● Description of the task
Copy only what lies from the line containing "Is the orange circle above the yellow star?" through the line containing "Is the brown" in the entries below, keeping both end lines exact and dropping every picture.

● Recorded data
## START

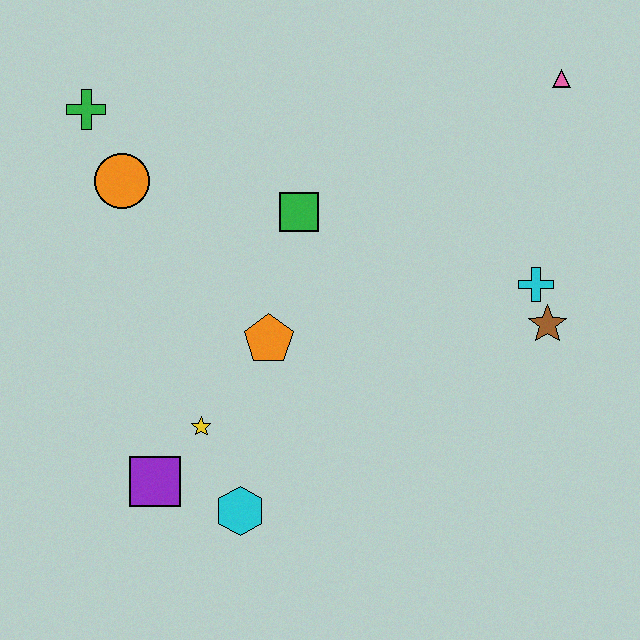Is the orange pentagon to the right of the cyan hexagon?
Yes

## END
## START

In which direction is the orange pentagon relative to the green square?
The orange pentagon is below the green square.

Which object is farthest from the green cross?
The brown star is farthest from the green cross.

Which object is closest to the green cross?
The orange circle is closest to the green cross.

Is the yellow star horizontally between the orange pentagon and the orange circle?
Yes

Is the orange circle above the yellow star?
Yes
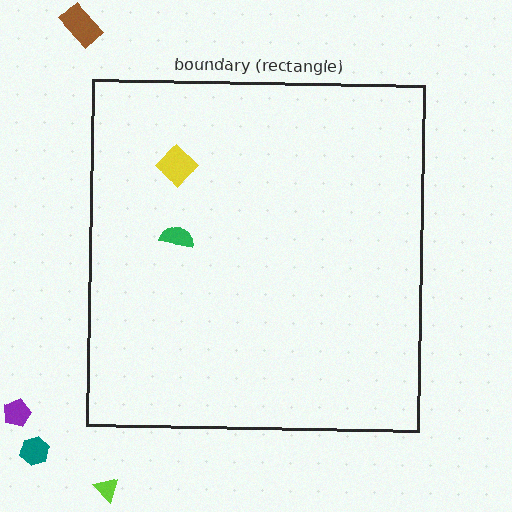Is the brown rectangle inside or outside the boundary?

## END
## START

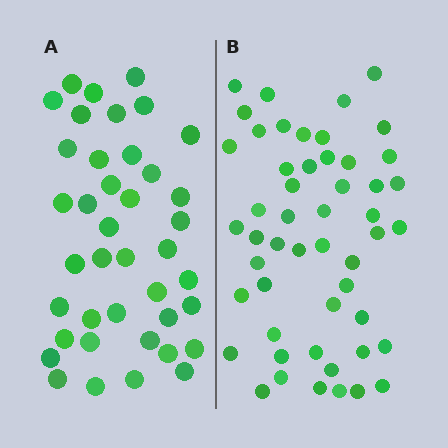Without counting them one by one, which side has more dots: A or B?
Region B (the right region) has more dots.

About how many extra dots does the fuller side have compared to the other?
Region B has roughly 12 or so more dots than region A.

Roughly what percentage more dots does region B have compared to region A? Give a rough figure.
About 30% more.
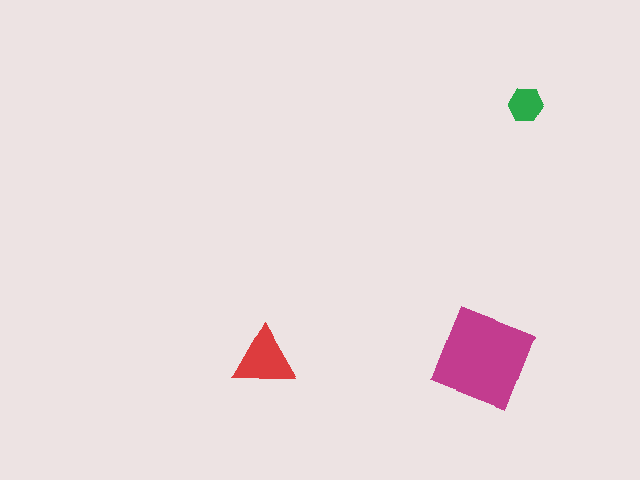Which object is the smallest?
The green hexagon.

## END

● Full answer
Is the orange circle above the yellow star?
Yes
Is the brown rectangle inside or outside the boundary?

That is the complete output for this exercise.